What this task involves
Please give the entries again in full and exactly, without any picture.

Generated figure question entries:
>>>>
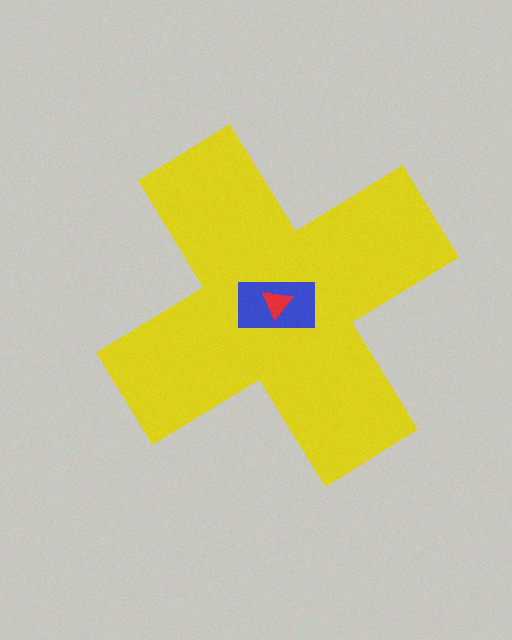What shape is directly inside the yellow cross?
The blue rectangle.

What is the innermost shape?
The red triangle.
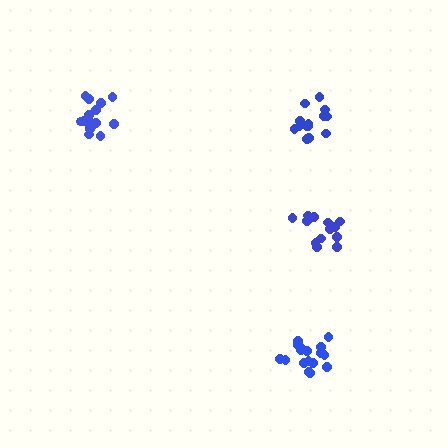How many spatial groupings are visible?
There are 4 spatial groupings.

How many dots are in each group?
Group 1: 14 dots, Group 2: 13 dots, Group 3: 17 dots, Group 4: 17 dots (61 total).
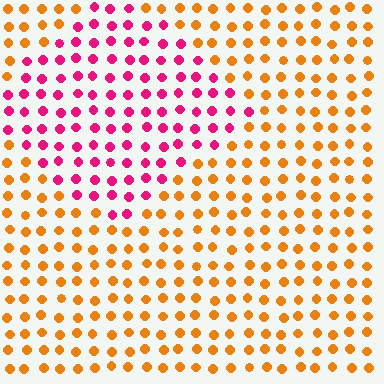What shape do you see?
I see a diamond.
<<<<
Answer to the exercise
What shape is directly inside the yellow cross?
The blue rectangle.

What is the innermost shape?
The red triangle.
How many spatial groupings are visible?
There are 4 spatial groupings.

How many dots are in each group?
Group 1: 14 dots, Group 2: 13 dots, Group 3: 17 dots, Group 4: 17 dots (61 total).
What shape do you see?
I see a diamond.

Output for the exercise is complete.